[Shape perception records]

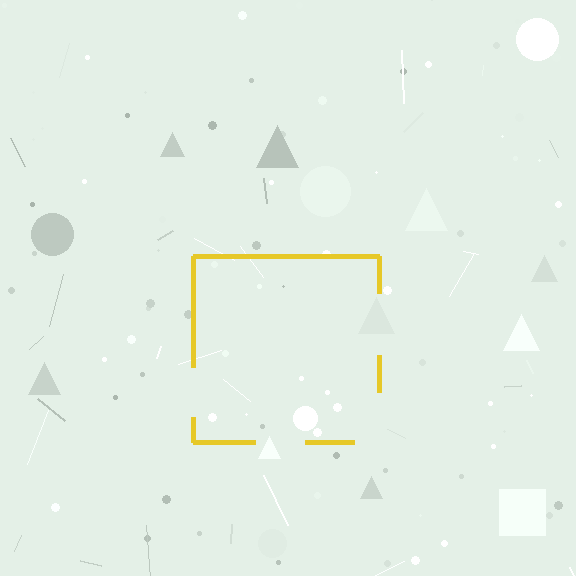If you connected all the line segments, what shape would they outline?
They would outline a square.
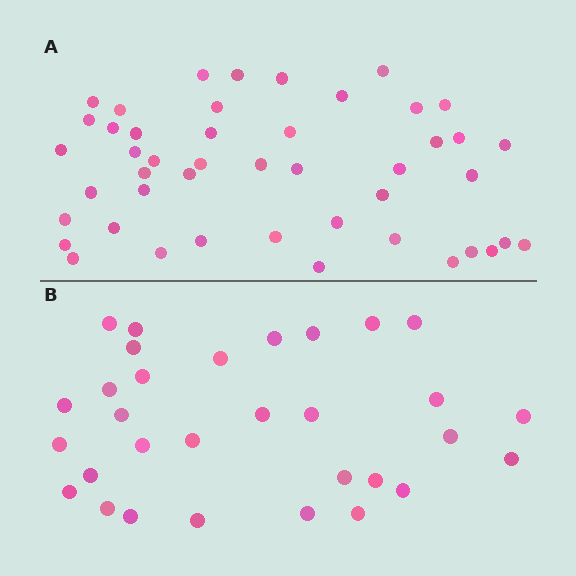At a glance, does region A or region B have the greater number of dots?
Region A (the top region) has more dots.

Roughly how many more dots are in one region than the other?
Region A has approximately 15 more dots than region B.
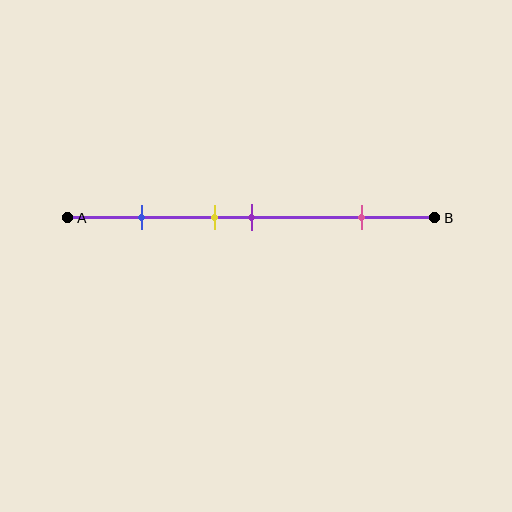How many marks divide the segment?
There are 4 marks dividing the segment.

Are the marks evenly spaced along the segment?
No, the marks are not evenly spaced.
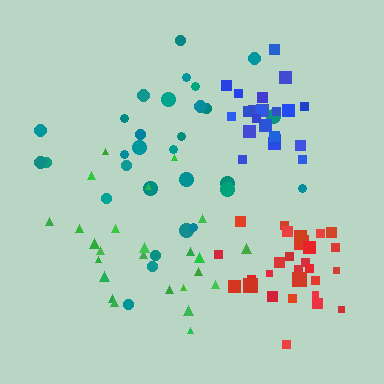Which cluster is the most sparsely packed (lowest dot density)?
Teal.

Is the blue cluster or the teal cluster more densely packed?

Exercise directions >> Repeat exactly the lines from the one holding "Which cluster is" through the last line of the entries, both included; the pictures do not belong in the copy.

Final answer >>
Which cluster is the most sparsely packed (lowest dot density)?
Teal.

Is the blue cluster or the teal cluster more densely packed?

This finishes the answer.